**Exercise description**
Leave out every picture and restate word for word the lines from the one with "About how many" to the final line.

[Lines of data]
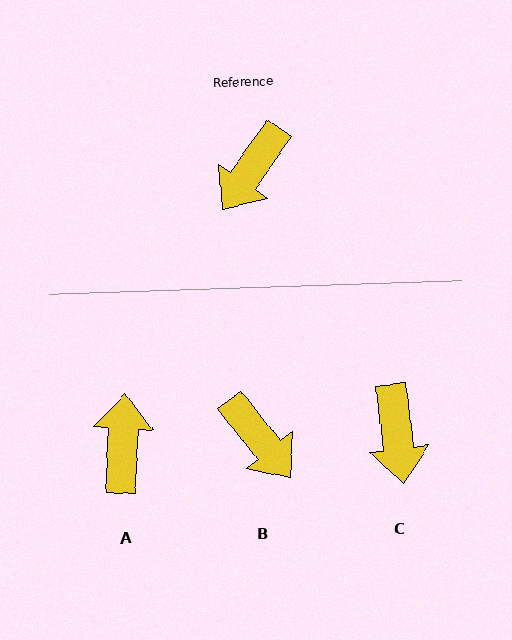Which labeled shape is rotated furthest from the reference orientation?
A, about 148 degrees away.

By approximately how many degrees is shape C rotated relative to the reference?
Approximately 42 degrees counter-clockwise.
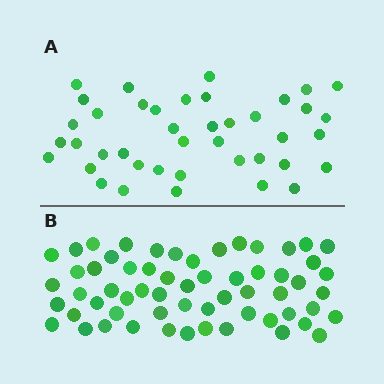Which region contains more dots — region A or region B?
Region B (the bottom region) has more dots.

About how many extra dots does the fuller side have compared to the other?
Region B has approximately 20 more dots than region A.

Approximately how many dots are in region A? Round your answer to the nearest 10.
About 40 dots. (The exact count is 41, which rounds to 40.)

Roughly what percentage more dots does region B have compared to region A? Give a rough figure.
About 45% more.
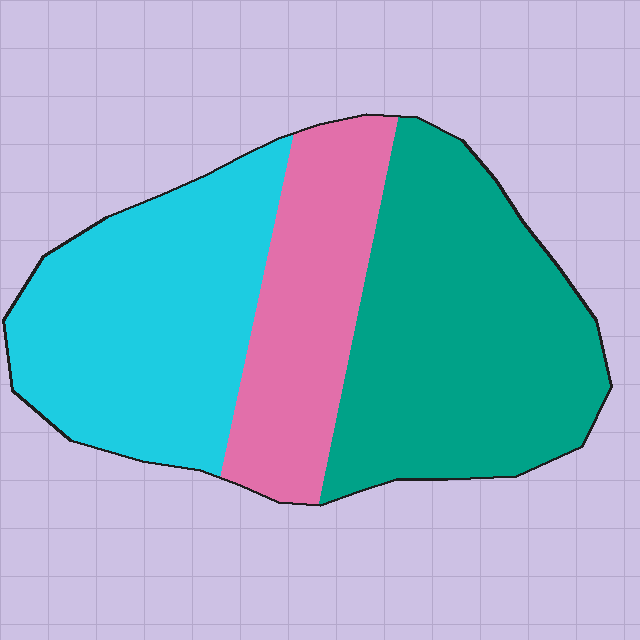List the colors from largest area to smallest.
From largest to smallest: teal, cyan, pink.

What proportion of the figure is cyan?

**Reply to the exercise**
About how many extra dots does the fuller side have compared to the other?
Region B has approximately 20 more dots than region A.

Approximately how many dots are in region A? Round your answer to the nearest 10.
About 40 dots. (The exact count is 41, which rounds to 40.)

Roughly what percentage more dots does region B have compared to region A? Give a rough figure.
About 45% more.
List the colors from largest area to smallest.
From largest to smallest: teal, cyan, pink.

What proportion of the figure is cyan?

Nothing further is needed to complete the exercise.